------ Source records

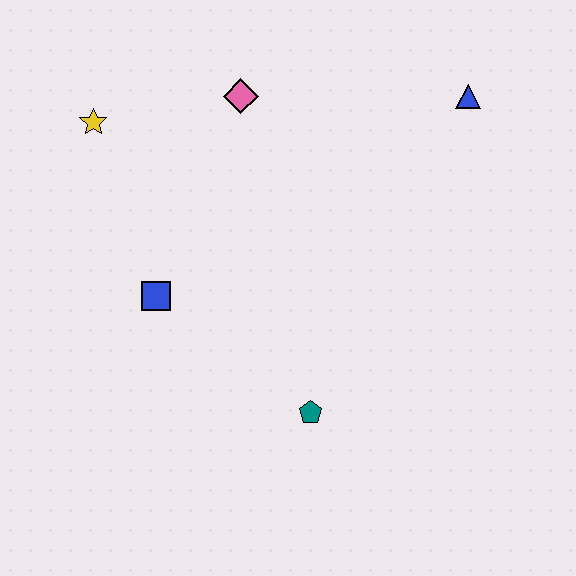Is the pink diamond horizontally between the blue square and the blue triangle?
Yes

------------
------ Source records

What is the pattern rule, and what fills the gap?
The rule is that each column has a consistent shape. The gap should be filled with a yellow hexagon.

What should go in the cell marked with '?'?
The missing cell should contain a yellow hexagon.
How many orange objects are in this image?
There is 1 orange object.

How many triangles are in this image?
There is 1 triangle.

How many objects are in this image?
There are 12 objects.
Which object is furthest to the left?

------------

- [Given exercise] Give back exactly the lines running from the line that contains "How many triangles are in this image?" through the line that contains "Which object is furthest to the left?", and nothing outside them.

- [Reply]
How many triangles are in this image?
There is 1 triangle.

How many objects are in this image?
There are 12 objects.
Which object is furthest to the left?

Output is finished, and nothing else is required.